EXERCISE REQUIREMENTS
Without the images, write out the whole listing exactly.

MATERIAL SHOWN
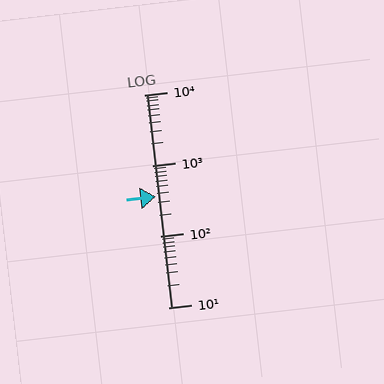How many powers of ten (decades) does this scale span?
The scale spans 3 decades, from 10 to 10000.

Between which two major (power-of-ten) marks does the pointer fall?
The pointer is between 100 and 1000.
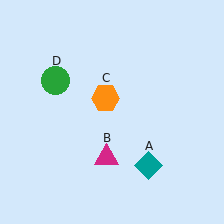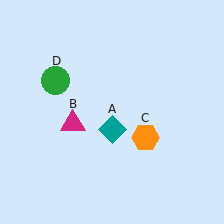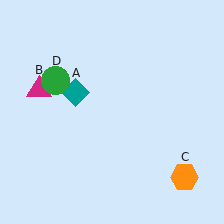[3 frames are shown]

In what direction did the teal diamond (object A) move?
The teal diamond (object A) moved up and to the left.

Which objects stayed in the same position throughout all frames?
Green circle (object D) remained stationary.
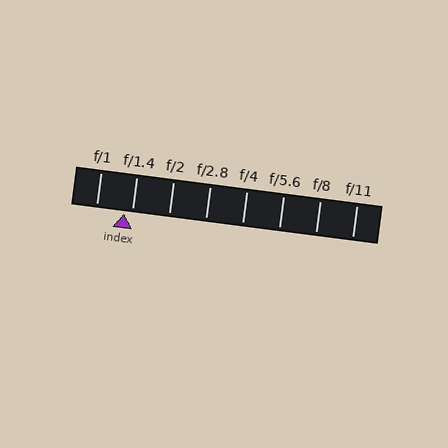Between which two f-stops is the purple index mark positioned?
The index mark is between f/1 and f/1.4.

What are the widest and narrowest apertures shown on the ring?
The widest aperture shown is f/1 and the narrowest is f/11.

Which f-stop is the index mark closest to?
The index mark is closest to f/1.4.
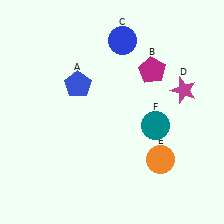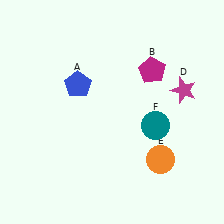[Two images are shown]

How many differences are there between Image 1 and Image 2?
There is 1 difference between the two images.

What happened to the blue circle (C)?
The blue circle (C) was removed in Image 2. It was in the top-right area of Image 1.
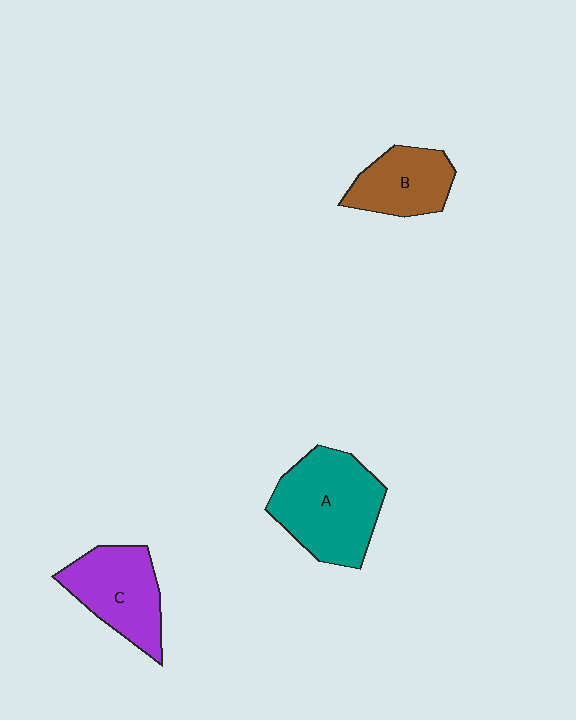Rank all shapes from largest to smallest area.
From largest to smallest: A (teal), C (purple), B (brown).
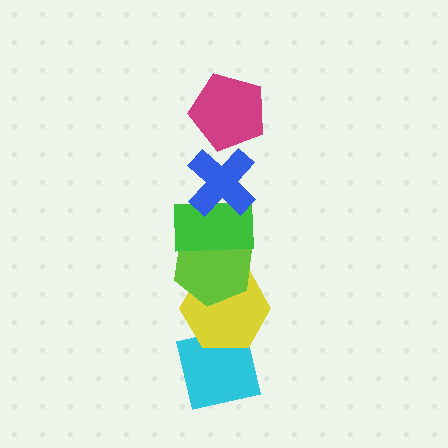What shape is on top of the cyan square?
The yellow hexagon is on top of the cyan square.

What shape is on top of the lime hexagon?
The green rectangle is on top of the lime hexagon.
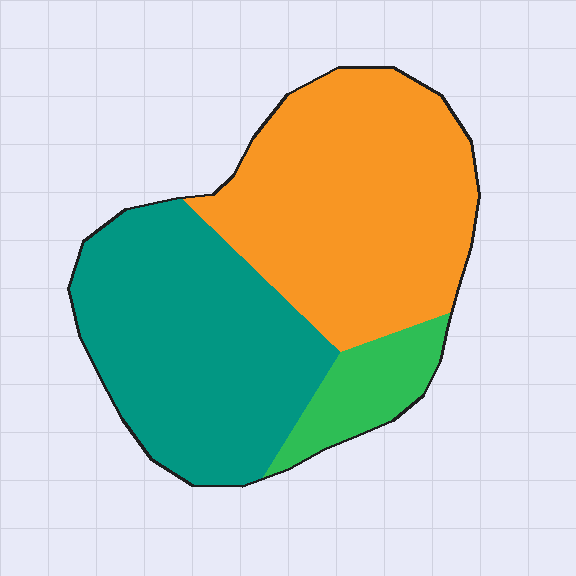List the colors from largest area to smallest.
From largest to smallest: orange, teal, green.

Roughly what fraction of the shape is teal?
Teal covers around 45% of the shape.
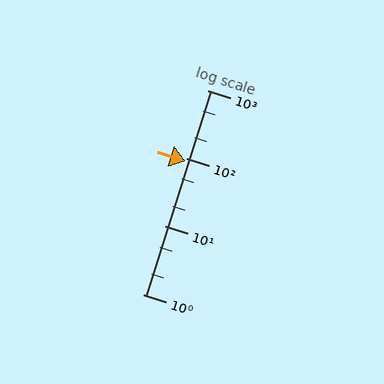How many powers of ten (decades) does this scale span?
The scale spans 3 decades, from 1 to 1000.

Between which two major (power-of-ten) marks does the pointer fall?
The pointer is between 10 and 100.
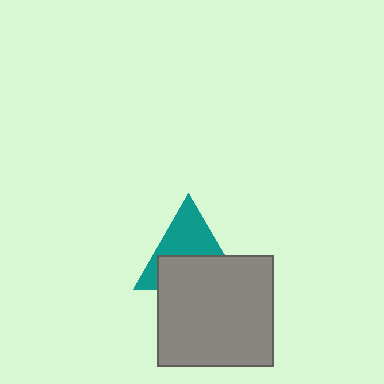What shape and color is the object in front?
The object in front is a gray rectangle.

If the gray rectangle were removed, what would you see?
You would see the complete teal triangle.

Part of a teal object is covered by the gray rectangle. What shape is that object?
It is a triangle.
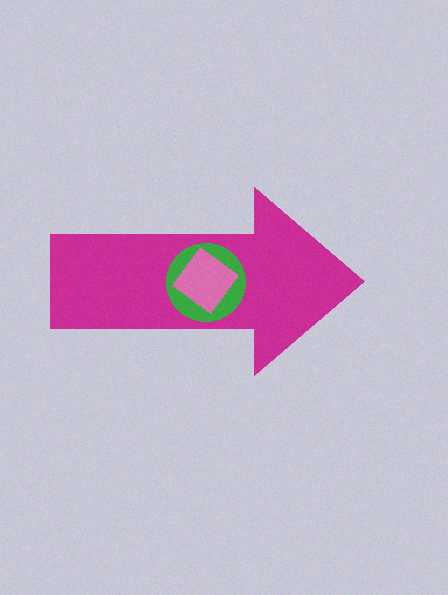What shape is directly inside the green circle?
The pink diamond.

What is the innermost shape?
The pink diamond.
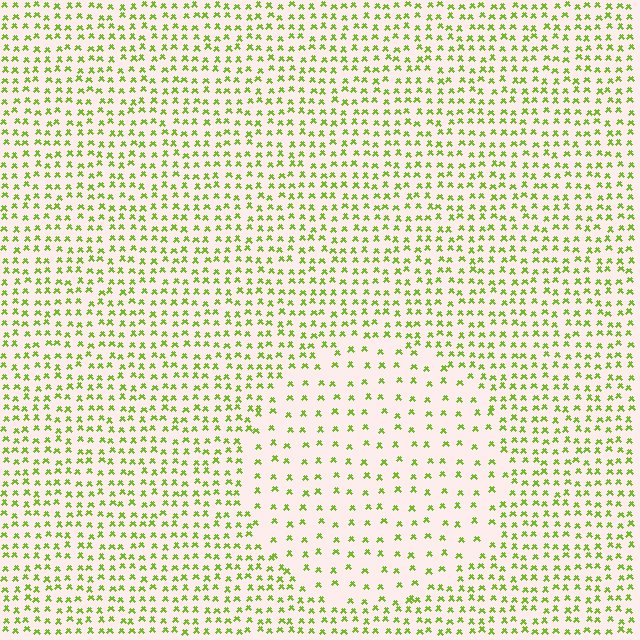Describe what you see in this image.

SOLUTION BELOW
How many powers of ten (decades) does this scale span?
The scale spans 3 decades, from 10 to 10000.

Between which two major (power-of-ten) marks does the pointer fall?
The pointer is between 100 and 1000.
[3 frames are shown]

In what direction did the teal diamond (object A) move?
The teal diamond (object A) moved up and to the left.

Which objects stayed in the same position throughout all frames?
Green circle (object D) remained stationary.
Between which two f-stops is the purple index mark positioned?
The index mark is between f/1 and f/1.4.

What are the widest and narrowest apertures shown on the ring?
The widest aperture shown is f/1 and the narrowest is f/11.

Which f-stop is the index mark closest to?
The index mark is closest to f/1.4.
[Two images are shown]

How many differences are there between Image 1 and Image 2?
There is 1 difference between the two images.

What happened to the blue circle (C)?
The blue circle (C) was removed in Image 2. It was in the top-right area of Image 1.
Rank all shapes from largest to smallest area.
From largest to smallest: A (teal), C (purple), B (brown).
What shape is on top of the cyan square?
The yellow hexagon is on top of the cyan square.

What shape is on top of the lime hexagon?
The green rectangle is on top of the lime hexagon.
List the colors from largest area to smallest.
From largest to smallest: orange, teal, green.

Roughly what fraction of the shape is teal?
Teal covers around 45% of the shape.
How many powers of ten (decades) does this scale span?
The scale spans 3 decades, from 1 to 1000.

Between which two major (power-of-ten) marks does the pointer fall?
The pointer is between 10 and 100.
What shape and color is the object in front?
The object in front is a gray rectangle.

If the gray rectangle were removed, what would you see?
You would see the complete teal triangle.

Part of a teal object is covered by the gray rectangle. What shape is that object?
It is a triangle.
What shape is directly inside the green circle?
The pink diamond.

What is the innermost shape?
The pink diamond.
Describe what you see in this image.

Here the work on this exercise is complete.